[REQUIRED WORK]: Copy out every record precisely.

[RECORDS SUPPLIED]:
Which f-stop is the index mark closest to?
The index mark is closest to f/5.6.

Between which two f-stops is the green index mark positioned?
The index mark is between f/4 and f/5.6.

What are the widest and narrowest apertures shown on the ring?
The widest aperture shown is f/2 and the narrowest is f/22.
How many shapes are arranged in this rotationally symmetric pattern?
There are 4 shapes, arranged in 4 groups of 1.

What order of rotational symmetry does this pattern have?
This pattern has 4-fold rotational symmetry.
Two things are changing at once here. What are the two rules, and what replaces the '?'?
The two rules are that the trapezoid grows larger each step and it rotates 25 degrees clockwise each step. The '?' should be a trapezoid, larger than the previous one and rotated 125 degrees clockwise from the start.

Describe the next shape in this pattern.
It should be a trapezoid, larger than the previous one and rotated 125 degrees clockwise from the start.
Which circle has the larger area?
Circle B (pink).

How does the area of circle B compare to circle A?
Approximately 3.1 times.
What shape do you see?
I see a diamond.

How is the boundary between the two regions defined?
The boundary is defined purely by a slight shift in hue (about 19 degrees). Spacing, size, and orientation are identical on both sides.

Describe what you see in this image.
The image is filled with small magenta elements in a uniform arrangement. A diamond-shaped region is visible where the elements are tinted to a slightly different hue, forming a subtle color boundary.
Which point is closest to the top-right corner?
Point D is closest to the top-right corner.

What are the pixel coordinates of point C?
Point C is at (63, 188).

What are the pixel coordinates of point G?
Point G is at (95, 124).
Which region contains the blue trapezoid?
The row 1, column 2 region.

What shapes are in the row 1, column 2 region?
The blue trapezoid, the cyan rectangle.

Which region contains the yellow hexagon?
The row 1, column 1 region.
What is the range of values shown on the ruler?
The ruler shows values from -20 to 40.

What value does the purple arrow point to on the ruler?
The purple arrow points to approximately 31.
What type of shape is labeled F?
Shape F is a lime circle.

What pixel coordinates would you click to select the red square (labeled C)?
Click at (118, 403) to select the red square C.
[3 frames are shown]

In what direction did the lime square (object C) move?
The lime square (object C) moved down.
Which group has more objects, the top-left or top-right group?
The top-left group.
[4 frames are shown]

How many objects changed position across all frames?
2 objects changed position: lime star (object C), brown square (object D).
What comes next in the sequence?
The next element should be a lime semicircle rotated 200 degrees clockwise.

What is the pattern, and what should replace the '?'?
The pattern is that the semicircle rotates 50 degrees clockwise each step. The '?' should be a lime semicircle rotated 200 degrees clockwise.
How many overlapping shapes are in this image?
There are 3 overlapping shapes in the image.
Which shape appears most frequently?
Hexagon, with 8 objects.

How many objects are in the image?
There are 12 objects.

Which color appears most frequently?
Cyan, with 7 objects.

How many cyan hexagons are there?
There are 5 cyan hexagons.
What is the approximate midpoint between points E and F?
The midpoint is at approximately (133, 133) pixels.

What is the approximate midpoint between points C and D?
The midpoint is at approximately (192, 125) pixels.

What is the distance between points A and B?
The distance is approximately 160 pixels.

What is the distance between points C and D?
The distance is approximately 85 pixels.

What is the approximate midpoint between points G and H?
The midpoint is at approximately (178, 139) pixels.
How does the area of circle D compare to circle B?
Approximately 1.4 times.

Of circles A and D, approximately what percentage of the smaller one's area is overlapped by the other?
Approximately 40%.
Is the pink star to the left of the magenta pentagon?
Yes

[RESPONSE]:
Which f-stop is the index mark closest to?
The index mark is closest to f/5.6.

Between which two f-stops is the green index mark positioned?
The index mark is between f/4 and f/5.6.

What are the widest and narrowest apertures shown on the ring?
The widest aperture shown is f/2 and the narrowest is f/22.
How many shapes are arranged in this rotationally symmetric pattern?
There are 4 shapes, arranged in 4 groups of 1.

What order of rotational symmetry does this pattern have?
This pattern has 4-fold rotational symmetry.
Two things are changing at once here. What are the two rules, and what replaces the '?'?
The two rules are that the trapezoid grows larger each step and it rotates 25 degrees clockwise each step. The '?' should be a trapezoid, larger than the previous one and rotated 125 degrees clockwise from the start.

Describe the next shape in this pattern.
It should be a trapezoid, larger than the previous one and rotated 125 degrees clockwise from the start.
Which circle has the larger area?
Circle B (pink).

How does the area of circle B compare to circle A?
Approximately 3.1 times.
What shape do you see?
I see a diamond.

How is the boundary between the two regions defined?
The boundary is defined purely by a slight shift in hue (about 19 degrees). Spacing, size, and orientation are identical on both sides.

Describe what you see in this image.
The image is filled with small magenta elements in a uniform arrangement. A diamond-shaped region is visible where the elements are tinted to a slightly different hue, forming a subtle color boundary.
Which point is closest to the top-right corner?
Point D is closest to the top-right corner.

What are the pixel coordinates of point C?
Point C is at (63, 188).

What are the pixel coordinates of point G?
Point G is at (95, 124).
Which region contains the blue trapezoid?
The row 1, column 2 region.

What shapes are in the row 1, column 2 region?
The blue trapezoid, the cyan rectangle.

Which region contains the yellow hexagon?
The row 1, column 1 region.
What is the range of values shown on the ruler?
The ruler shows values from -20 to 40.

What value does the purple arrow point to on the ruler?
The purple arrow points to approximately 31.
What type of shape is labeled F?
Shape F is a lime circle.

What pixel coordinates would you click to select the red square (labeled C)?
Click at (118, 403) to select the red square C.
[3 frames are shown]

In what direction did the lime square (object C) move?
The lime square (object C) moved down.
Which group has more objects, the top-left or top-right group?
The top-left group.
[4 frames are shown]

How many objects changed position across all frames?
2 objects changed position: lime star (object C), brown square (object D).
What comes next in the sequence?
The next element should be a lime semicircle rotated 200 degrees clockwise.

What is the pattern, and what should replace the '?'?
The pattern is that the semicircle rotates 50 degrees clockwise each step. The '?' should be a lime semicircle rotated 200 degrees clockwise.
How many overlapping shapes are in this image?
There are 3 overlapping shapes in the image.
Which shape appears most frequently?
Hexagon, with 8 objects.

How many objects are in the image?
There are 12 objects.

Which color appears most frequently?
Cyan, with 7 objects.

How many cyan hexagons are there?
There are 5 cyan hexagons.
What is the approximate midpoint between points E and F?
The midpoint is at approximately (133, 133) pixels.

What is the approximate midpoint between points C and D?
The midpoint is at approximately (192, 125) pixels.

What is the distance between points A and B?
The distance is approximately 160 pixels.

What is the distance between points C and D?
The distance is approximately 85 pixels.

What is the approximate midpoint between points G and H?
The midpoint is at approximately (178, 139) pixels.
How does the area of circle D compare to circle B?
Approximately 1.4 times.

Of circles A and D, approximately what percentage of the smaller one's area is overlapped by the other?
Approximately 40%.
Is the pink star to the left of the magenta pentagon?
Yes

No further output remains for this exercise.